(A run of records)

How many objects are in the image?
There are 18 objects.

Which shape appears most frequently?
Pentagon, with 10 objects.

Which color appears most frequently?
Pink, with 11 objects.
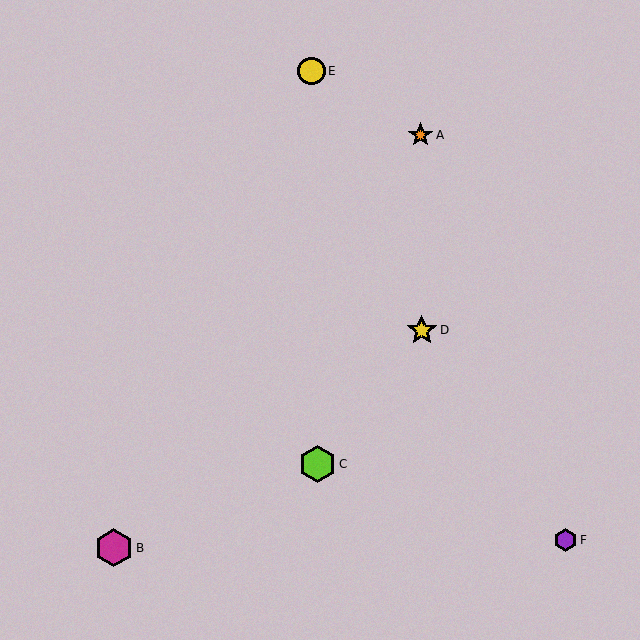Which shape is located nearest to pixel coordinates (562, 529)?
The purple hexagon (labeled F) at (565, 540) is nearest to that location.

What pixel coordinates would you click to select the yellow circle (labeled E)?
Click at (311, 71) to select the yellow circle E.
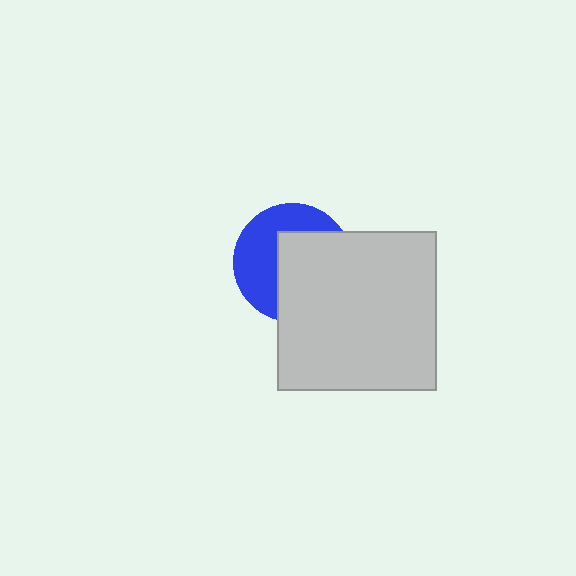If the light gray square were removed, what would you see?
You would see the complete blue circle.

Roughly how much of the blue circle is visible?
About half of it is visible (roughly 47%).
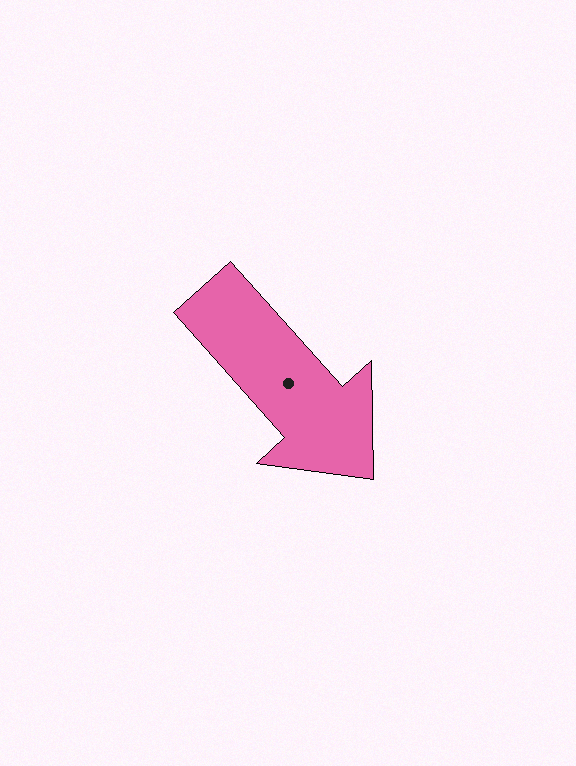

_Problem statement_:
Give back all entries exactly. No pictures belong in the copy.

_Exercise result_:
How many objects are in the image?
There are 18 objects.

Which shape appears most frequently?
Pentagon, with 10 objects.

Which color appears most frequently?
Pink, with 11 objects.
Which shape is located nearest to pixel coordinates (562, 529)?
The purple hexagon (labeled F) at (565, 540) is nearest to that location.

What pixel coordinates would you click to select the yellow circle (labeled E)?
Click at (311, 71) to select the yellow circle E.
If the light gray square were removed, what would you see?
You would see the complete blue circle.

Roughly how much of the blue circle is visible?
About half of it is visible (roughly 47%).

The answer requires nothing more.